> WHAT THE TASK ASKS
Render the entries between the line holding "Get bounding boxes for all airplanes." and the line holding "[679,268,702,277]", inclusive, as a CSV with the columns input and output. Give one row per entry, with its text and its answer each in a single quoted field and line breaks replaced by spaces.

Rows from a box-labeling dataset
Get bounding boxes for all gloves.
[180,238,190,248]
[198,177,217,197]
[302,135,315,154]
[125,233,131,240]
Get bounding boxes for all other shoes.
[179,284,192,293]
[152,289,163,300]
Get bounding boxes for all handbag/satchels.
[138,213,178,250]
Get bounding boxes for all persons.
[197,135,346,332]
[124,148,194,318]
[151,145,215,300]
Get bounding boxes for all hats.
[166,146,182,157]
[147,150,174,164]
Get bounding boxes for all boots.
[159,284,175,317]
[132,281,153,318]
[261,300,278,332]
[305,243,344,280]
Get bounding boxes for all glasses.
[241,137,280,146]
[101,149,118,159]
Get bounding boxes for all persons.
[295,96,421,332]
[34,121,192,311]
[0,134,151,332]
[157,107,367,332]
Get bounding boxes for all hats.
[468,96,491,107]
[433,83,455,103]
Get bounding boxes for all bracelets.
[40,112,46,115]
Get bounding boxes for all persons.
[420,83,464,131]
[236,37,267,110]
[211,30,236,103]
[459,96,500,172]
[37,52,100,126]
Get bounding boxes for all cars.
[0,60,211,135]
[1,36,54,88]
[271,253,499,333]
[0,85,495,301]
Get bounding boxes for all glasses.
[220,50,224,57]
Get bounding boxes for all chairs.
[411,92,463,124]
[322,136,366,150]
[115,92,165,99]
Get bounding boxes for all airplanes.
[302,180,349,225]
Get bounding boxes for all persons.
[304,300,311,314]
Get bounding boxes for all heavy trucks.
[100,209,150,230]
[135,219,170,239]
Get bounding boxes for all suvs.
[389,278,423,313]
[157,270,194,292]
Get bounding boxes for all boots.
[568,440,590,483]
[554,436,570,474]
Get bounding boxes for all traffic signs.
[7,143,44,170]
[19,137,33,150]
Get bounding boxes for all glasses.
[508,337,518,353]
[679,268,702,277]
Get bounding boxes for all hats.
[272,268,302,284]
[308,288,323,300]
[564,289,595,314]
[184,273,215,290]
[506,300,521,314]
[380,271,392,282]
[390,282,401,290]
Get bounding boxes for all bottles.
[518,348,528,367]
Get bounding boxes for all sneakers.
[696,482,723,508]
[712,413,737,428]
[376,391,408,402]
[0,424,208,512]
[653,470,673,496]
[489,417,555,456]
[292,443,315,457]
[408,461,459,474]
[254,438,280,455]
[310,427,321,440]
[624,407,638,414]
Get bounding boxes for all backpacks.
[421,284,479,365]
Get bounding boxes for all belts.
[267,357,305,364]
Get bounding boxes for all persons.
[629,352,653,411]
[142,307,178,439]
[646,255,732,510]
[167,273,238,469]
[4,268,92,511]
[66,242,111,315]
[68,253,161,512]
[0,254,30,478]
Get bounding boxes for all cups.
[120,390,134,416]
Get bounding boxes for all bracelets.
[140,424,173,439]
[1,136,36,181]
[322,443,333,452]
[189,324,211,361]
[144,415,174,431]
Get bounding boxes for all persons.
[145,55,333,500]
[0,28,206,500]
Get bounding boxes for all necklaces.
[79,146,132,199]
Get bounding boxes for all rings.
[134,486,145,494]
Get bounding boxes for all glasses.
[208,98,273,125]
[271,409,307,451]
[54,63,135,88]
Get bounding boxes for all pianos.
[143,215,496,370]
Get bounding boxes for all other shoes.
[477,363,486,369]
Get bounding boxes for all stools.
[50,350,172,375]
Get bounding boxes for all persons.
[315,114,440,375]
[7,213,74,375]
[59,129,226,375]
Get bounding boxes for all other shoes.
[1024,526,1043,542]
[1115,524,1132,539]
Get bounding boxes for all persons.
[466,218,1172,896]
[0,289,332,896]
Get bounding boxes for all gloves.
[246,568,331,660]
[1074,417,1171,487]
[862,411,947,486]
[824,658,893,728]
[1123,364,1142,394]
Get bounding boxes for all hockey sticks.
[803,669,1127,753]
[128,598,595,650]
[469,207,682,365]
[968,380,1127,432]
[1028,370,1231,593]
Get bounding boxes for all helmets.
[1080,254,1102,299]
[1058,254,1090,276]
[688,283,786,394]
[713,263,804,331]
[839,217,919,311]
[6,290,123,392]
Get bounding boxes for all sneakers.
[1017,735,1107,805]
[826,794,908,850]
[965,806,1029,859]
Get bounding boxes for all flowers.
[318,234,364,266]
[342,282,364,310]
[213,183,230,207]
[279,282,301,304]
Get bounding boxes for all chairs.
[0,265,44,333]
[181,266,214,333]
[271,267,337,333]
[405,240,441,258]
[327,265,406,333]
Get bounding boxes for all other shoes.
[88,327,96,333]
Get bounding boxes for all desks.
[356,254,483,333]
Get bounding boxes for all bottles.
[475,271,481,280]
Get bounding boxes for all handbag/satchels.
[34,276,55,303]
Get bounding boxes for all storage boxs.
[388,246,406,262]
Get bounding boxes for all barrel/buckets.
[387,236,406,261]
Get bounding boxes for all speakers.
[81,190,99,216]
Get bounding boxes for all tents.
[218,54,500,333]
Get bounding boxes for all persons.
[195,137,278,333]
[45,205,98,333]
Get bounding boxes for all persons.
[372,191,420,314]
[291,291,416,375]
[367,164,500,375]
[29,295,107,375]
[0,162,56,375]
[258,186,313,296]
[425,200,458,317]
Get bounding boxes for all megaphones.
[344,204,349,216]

> SOLUTION TO THIS PROBLEM
input,output
"Get bounding boxes for all airplanes.","[302,180,349,225]"
"Get bounding boxes for all persons.","[304,300,311,314]"
"Get bounding boxes for all heavy trucks.","[100,209,150,230] [135,219,170,239]"
"Get bounding boxes for all suvs.","[389,278,423,313] [157,270,194,292]"
"Get bounding boxes for all boots.","[568,440,590,483] [554,436,570,474]"
"Get bounding boxes for all traffic signs.","[7,143,44,170] [19,137,33,150]"
"Get bounding boxes for all glasses.","[508,337,518,353] [679,268,702,277]"